EXERCISE
Pictures should be excluded; otherwise, copy every entry exactly.
++++
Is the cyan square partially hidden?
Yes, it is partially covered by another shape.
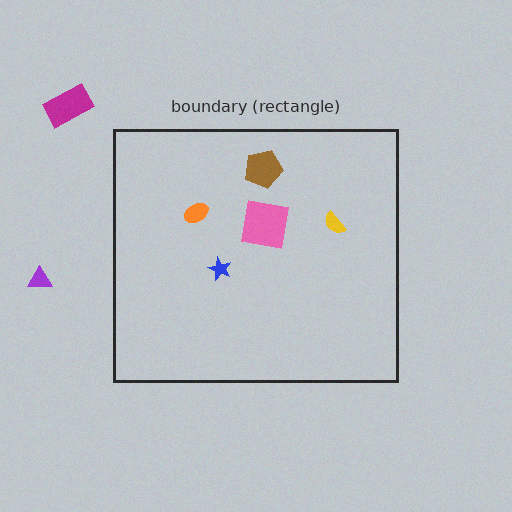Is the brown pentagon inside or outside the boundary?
Inside.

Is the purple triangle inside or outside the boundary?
Outside.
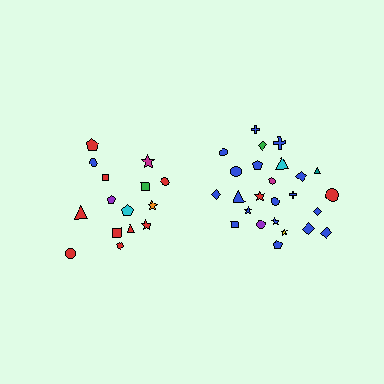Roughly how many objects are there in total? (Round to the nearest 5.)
Roughly 40 objects in total.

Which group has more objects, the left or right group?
The right group.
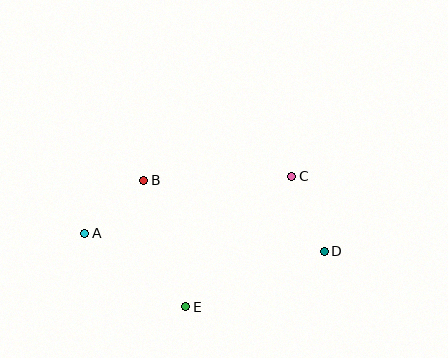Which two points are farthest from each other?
Points A and D are farthest from each other.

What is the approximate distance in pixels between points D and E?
The distance between D and E is approximately 149 pixels.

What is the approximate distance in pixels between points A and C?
The distance between A and C is approximately 215 pixels.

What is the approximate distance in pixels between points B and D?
The distance between B and D is approximately 194 pixels.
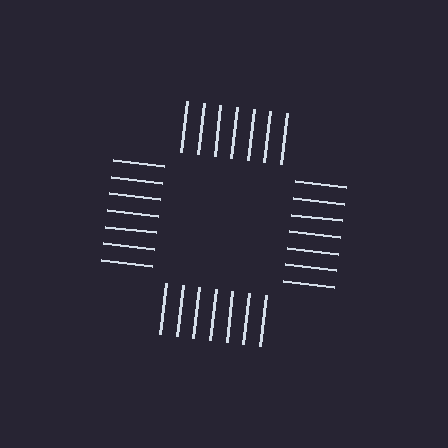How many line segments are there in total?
28 — 7 along each of the 4 edges.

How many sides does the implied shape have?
4 sides — the line-ends trace a square.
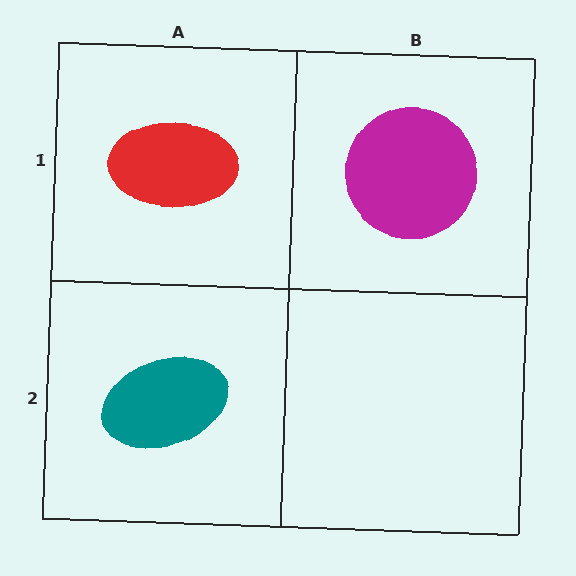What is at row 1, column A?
++++
ANSWER TO THIS TASK
Is the cyan square partially hidden?
Yes, it is partially covered by another shape.
Is the brown pentagon inside or outside the boundary?
Inside.

Is the purple triangle inside or outside the boundary?
Outside.
Roughly how many objects are there in total? (Round to the nearest 5.)
Roughly 40 objects in total.

Which group has more objects, the left or right group?
The right group.
Which two points are farthest from each other?
Points A and D are farthest from each other.

What is the approximate distance in pixels between points D and E?
The distance between D and E is approximately 149 pixels.

What is the approximate distance in pixels between points A and C?
The distance between A and C is approximately 215 pixels.

What is the approximate distance in pixels between points B and D?
The distance between B and D is approximately 194 pixels.
How many line segments are there in total?
28 — 7 along each of the 4 edges.

How many sides does the implied shape have?
4 sides — the line-ends trace a square.
What is at row 1, column A?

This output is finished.